Given problem:
Skip all pictures. Set down only the lines starting at the line containing "Is the yellow star above the lime square?" and running to the end of the listing.

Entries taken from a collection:
========================================================================
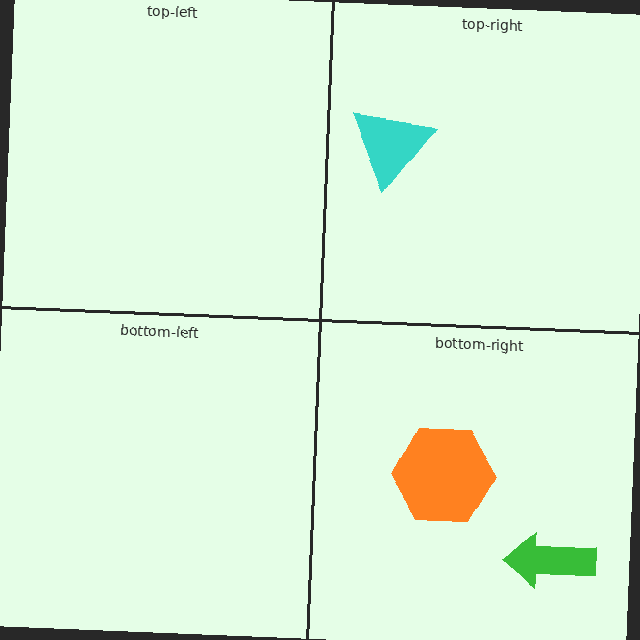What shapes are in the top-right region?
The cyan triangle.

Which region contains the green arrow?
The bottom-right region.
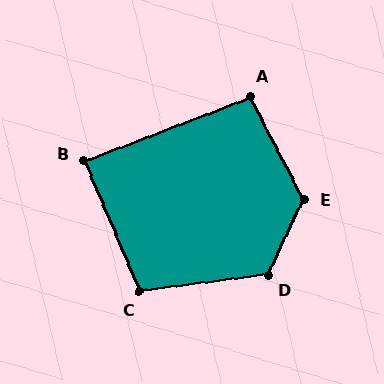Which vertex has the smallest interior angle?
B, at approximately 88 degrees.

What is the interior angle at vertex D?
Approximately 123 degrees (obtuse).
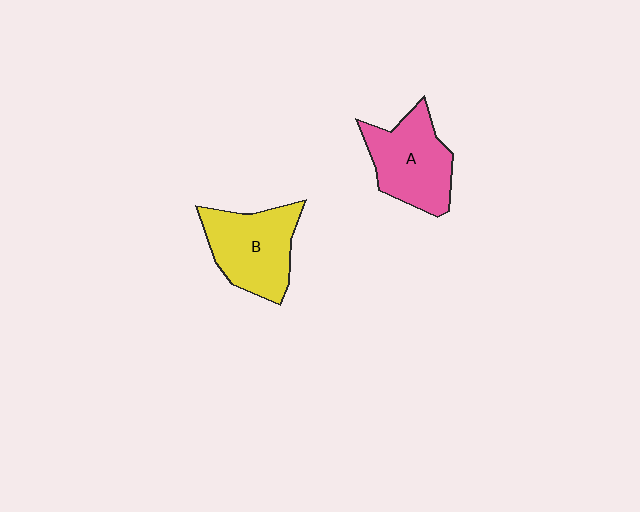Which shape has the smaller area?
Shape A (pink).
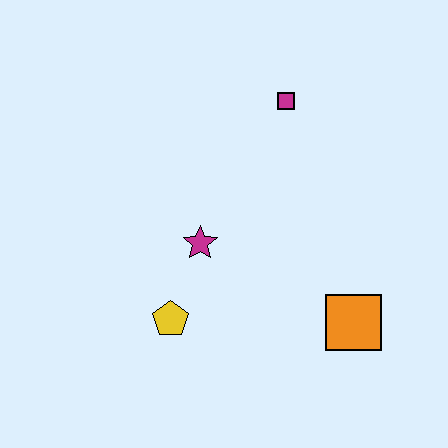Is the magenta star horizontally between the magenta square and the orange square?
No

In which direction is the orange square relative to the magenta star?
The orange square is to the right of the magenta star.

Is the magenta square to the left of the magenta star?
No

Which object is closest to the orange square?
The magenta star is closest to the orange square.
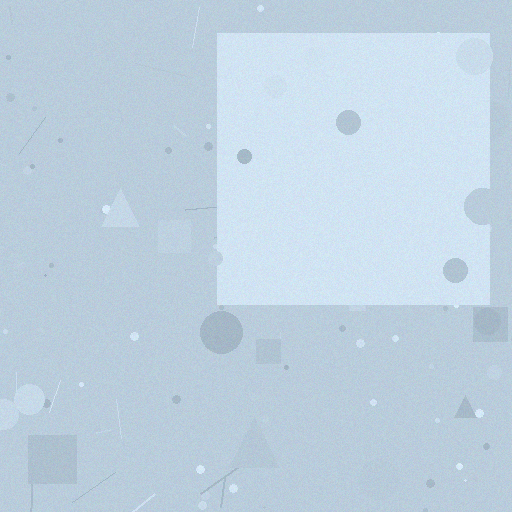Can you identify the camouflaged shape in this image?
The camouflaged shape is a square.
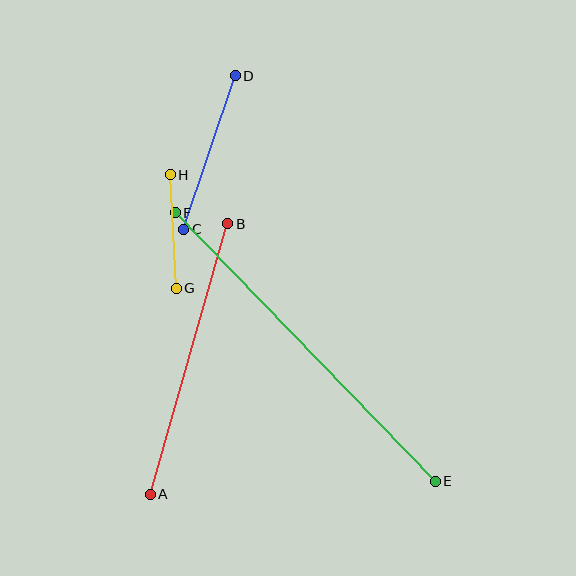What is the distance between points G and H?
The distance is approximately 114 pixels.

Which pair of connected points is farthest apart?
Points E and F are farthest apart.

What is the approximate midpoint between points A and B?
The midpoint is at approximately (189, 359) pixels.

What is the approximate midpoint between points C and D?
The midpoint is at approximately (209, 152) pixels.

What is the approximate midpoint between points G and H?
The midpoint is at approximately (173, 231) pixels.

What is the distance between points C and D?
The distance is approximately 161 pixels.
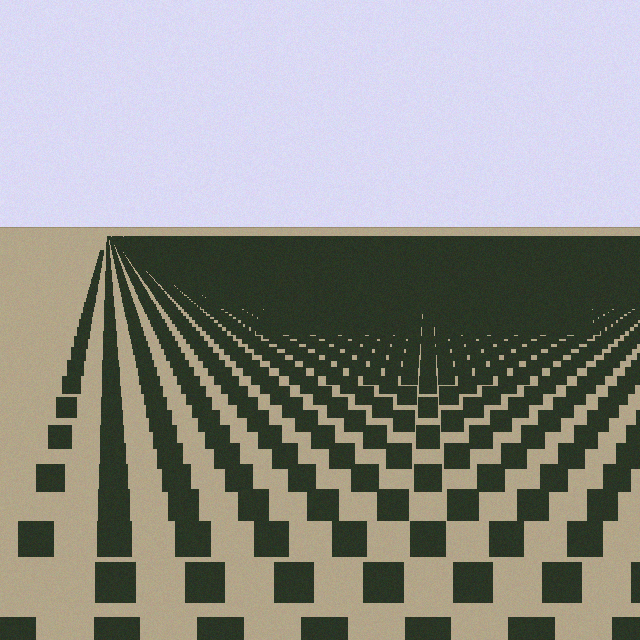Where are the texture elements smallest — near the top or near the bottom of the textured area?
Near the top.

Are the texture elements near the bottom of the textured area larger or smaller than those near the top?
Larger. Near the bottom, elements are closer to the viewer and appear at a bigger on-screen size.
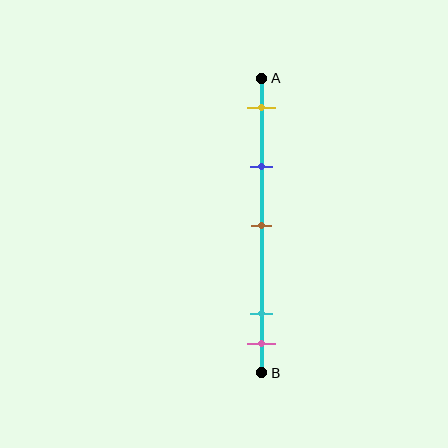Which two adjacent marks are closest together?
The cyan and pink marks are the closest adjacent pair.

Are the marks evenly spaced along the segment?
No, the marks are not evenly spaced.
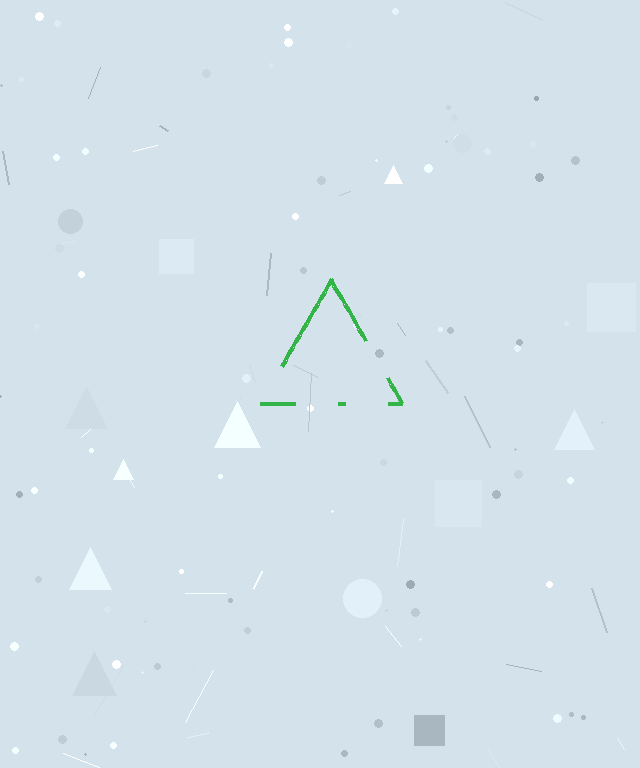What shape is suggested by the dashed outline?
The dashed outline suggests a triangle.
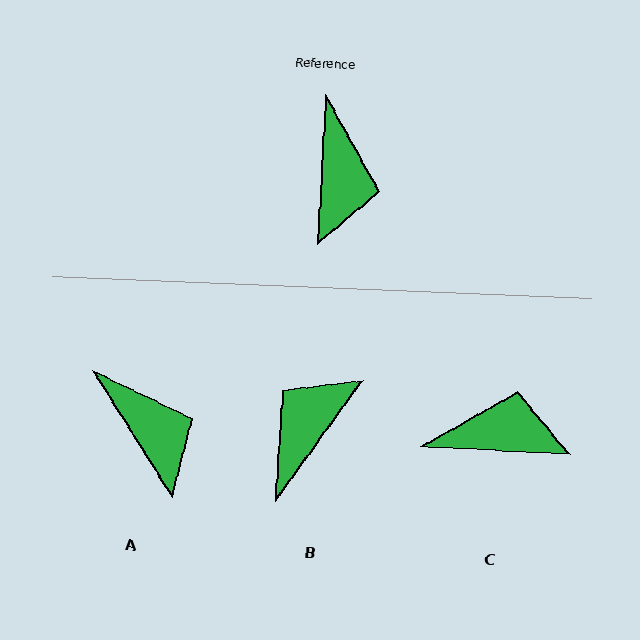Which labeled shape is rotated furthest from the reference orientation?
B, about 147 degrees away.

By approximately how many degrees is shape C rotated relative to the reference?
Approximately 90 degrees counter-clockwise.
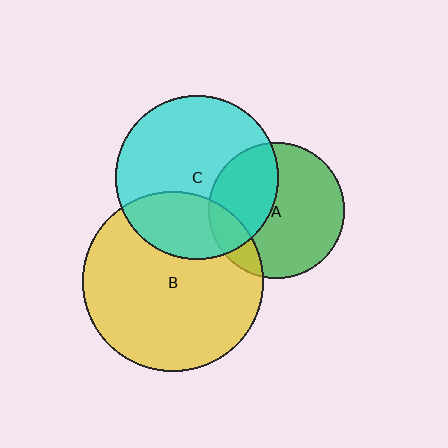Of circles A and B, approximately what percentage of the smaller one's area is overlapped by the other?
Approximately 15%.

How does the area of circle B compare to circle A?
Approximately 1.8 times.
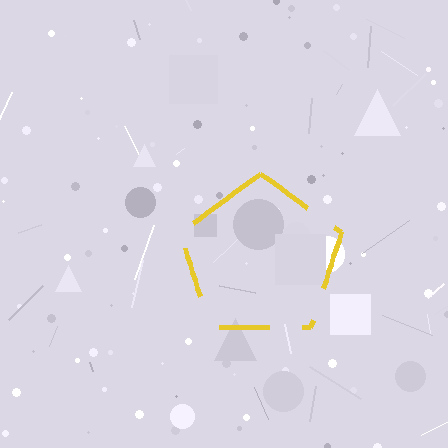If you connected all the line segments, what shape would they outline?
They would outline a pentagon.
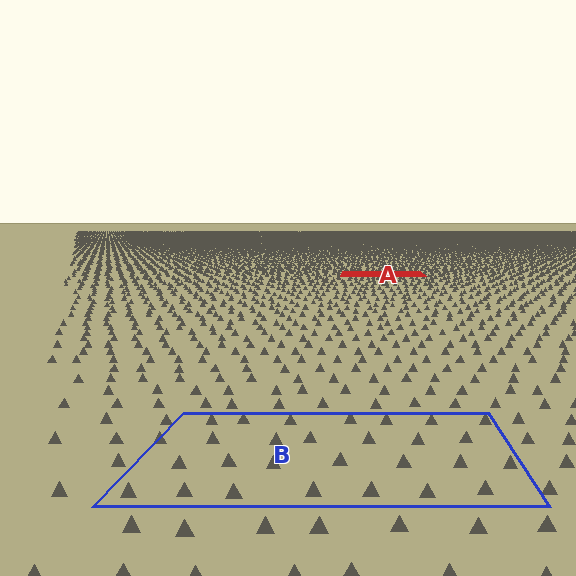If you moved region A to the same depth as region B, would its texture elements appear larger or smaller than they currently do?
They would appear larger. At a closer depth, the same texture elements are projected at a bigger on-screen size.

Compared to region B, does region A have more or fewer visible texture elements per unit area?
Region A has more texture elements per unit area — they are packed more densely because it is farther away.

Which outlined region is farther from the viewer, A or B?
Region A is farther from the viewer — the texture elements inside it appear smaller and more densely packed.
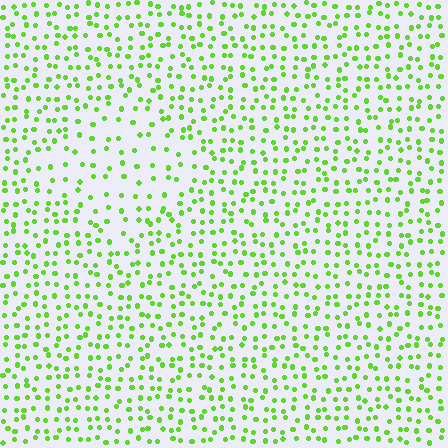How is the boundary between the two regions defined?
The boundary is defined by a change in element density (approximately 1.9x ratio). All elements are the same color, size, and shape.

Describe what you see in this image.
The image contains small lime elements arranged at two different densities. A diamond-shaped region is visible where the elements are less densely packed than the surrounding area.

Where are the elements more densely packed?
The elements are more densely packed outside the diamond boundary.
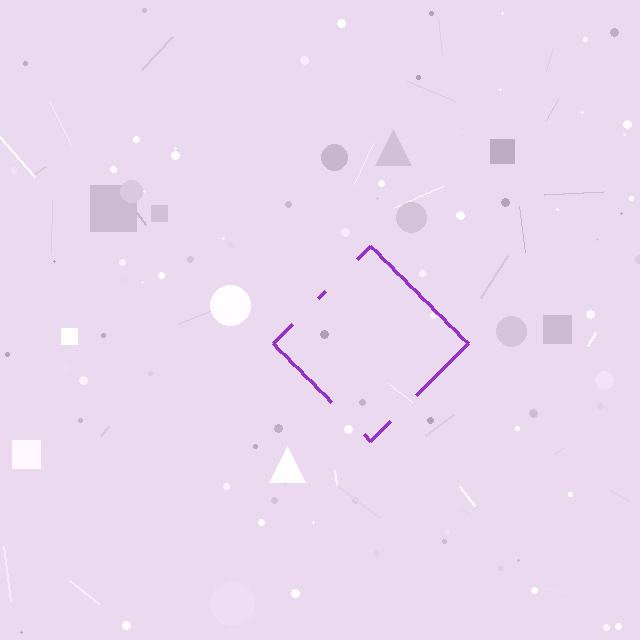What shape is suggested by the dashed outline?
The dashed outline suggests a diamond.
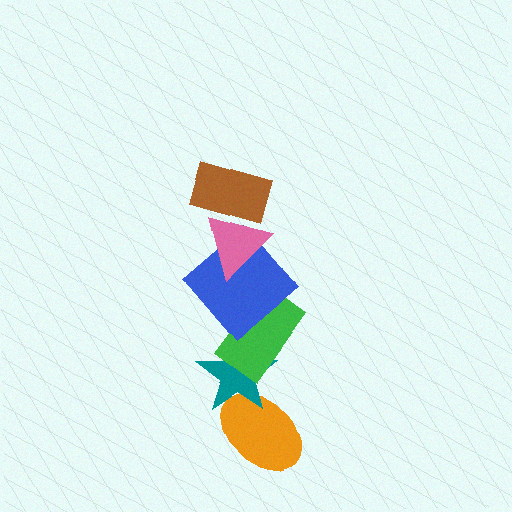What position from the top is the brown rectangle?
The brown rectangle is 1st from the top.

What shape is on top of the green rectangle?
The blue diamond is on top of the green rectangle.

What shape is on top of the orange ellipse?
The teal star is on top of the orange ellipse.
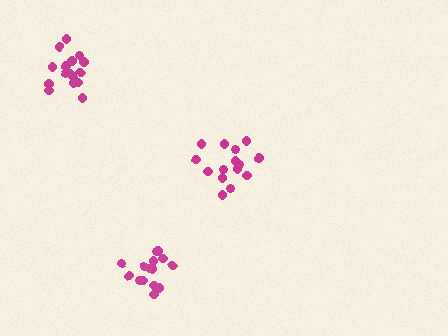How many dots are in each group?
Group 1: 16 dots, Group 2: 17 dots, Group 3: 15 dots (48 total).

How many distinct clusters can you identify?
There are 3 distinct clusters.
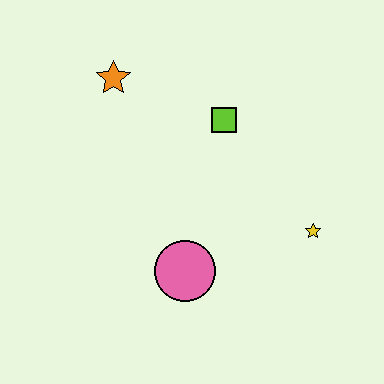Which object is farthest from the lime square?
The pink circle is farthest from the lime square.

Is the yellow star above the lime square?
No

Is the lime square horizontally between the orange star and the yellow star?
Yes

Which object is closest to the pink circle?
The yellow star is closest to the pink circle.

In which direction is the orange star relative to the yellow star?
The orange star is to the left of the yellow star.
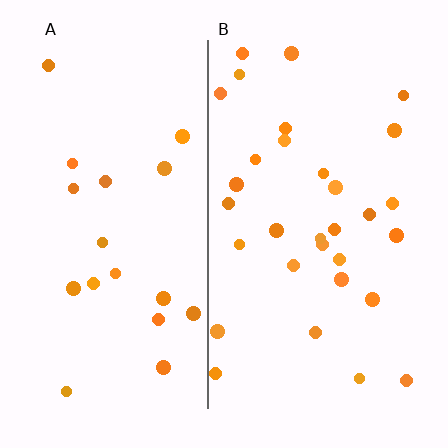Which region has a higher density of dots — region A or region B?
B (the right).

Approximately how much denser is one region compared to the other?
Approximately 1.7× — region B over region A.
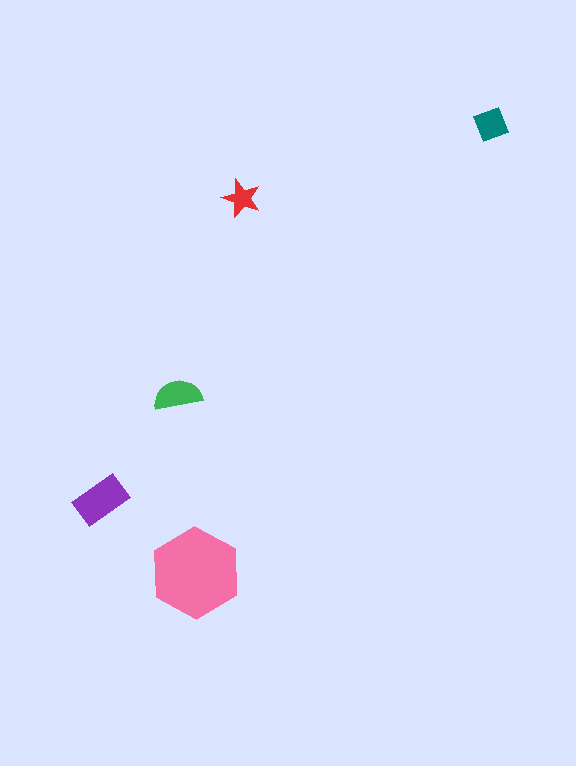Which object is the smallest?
========================================================================
Result for this task:
Is the yellow star above the lime square?
No

Is the lime square horizontally between the orange star and the yellow star?
Yes

Which object is closest to the pink circle?
The yellow star is closest to the pink circle.

In which direction is the orange star relative to the yellow star?
The orange star is to the left of the yellow star.
Which region has a higher density of dots — region A or region B?
B (the right).

Approximately how much denser is one region compared to the other?
Approximately 1.7× — region B over region A.
Which object is the smallest?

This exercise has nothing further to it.